## TASK OBJECTIVE
Print the entries verbatim, leaving out the images they contain.

## SUPPLIED RECORDS
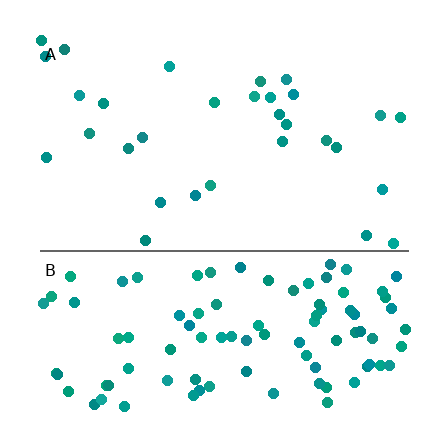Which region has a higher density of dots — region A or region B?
B (the bottom).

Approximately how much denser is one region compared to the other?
Approximately 3.2× — region B over region A.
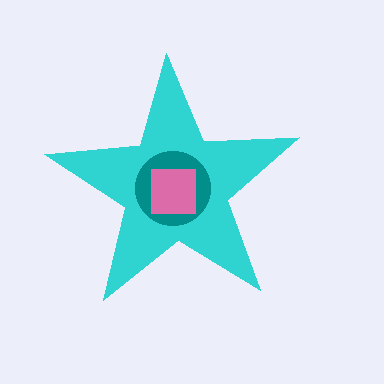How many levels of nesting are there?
3.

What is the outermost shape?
The cyan star.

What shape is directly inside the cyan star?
The teal circle.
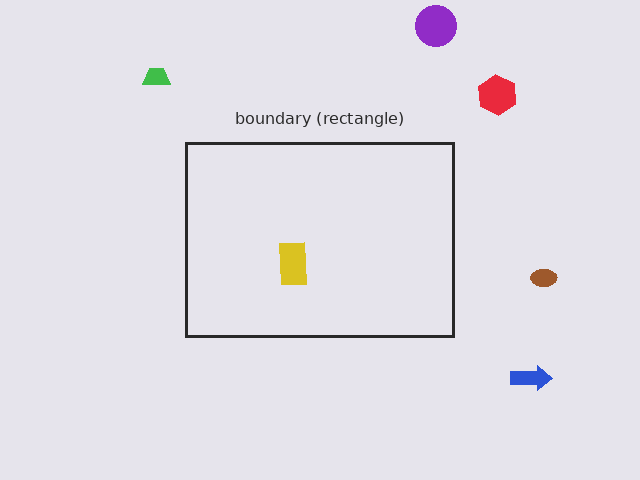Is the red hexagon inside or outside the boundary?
Outside.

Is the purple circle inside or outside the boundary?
Outside.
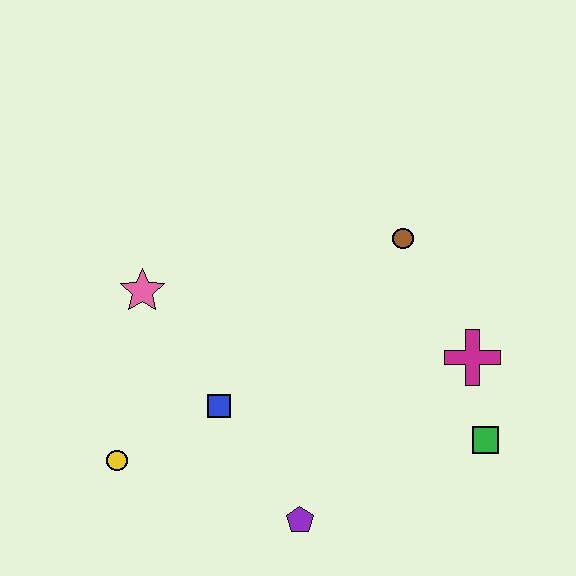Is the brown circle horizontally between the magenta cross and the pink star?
Yes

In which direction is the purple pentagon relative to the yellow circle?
The purple pentagon is to the right of the yellow circle.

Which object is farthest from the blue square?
The green square is farthest from the blue square.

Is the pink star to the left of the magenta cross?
Yes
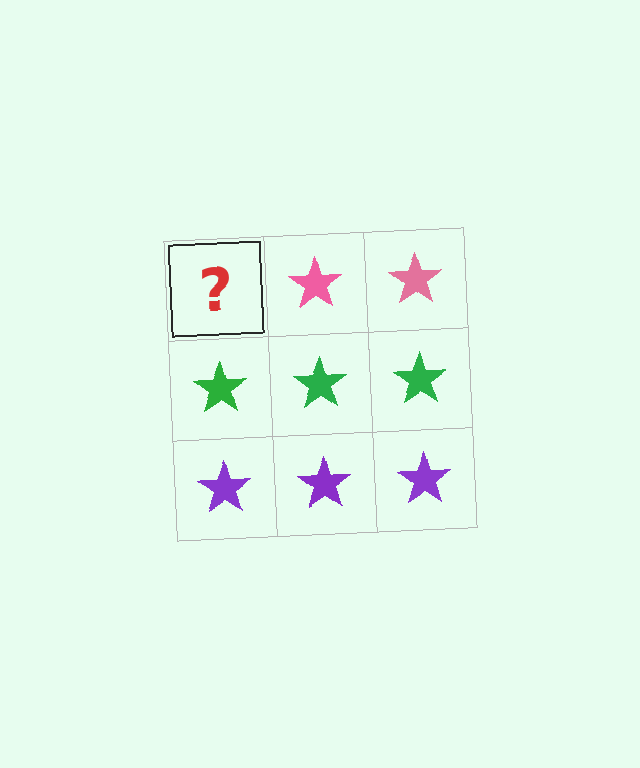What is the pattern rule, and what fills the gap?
The rule is that each row has a consistent color. The gap should be filled with a pink star.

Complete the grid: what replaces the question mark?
The question mark should be replaced with a pink star.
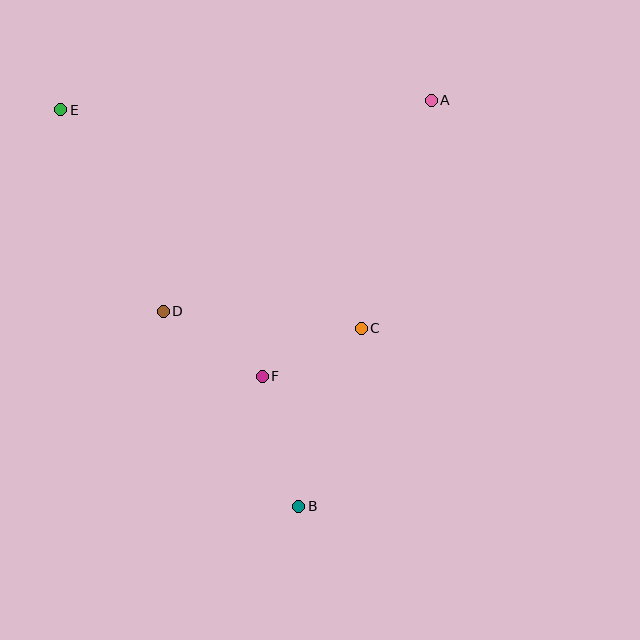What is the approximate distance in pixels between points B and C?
The distance between B and C is approximately 188 pixels.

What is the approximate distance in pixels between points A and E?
The distance between A and E is approximately 370 pixels.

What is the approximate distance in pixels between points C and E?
The distance between C and E is approximately 371 pixels.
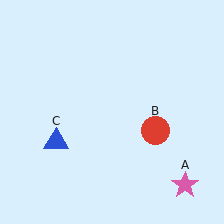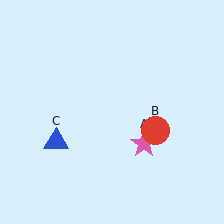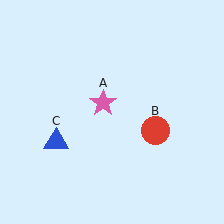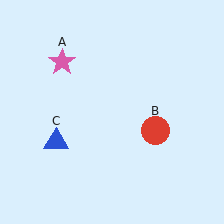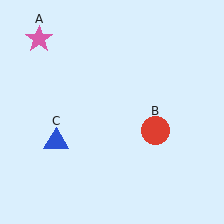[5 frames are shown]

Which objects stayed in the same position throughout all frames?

## TASK RESPONSE
Which region has a higher density of dots — region A or region B?
B (the bottom).

Approximately how much denser is one region compared to the other?
Approximately 3.2× — region B over region A.
How many levels of nesting are there?
3.

What is the outermost shape?
The cyan star.

What shape is directly inside the cyan star?
The teal circle.
Is the red hexagon inside or outside the boundary?
Outside.

Is the purple circle inside or outside the boundary?
Outside.
Is the brown circle horizontally between the magenta cross and the pink star?
Yes

In which direction is the purple pentagon relative to the yellow circle?
The purple pentagon is to the right of the yellow circle.

Which object is farthest from the blue square?
The green square is farthest from the blue square.

Is the pink star to the left of the magenta cross?
Yes
What is the pattern rule, and what fills the gap?
The rule is that each row has a consistent color. The gap should be filled with a pink star.

Complete the grid: what replaces the question mark?
The question mark should be replaced with a pink star.
What is the approximate distance in pixels between points B and C?
The distance between B and C is approximately 188 pixels.

What is the approximate distance in pixels between points A and E?
The distance between A and E is approximately 370 pixels.

What is the approximate distance in pixels between points C and E?
The distance between C and E is approximately 371 pixels.
[5 frames are shown]

Which objects stayed in the same position throughout all frames?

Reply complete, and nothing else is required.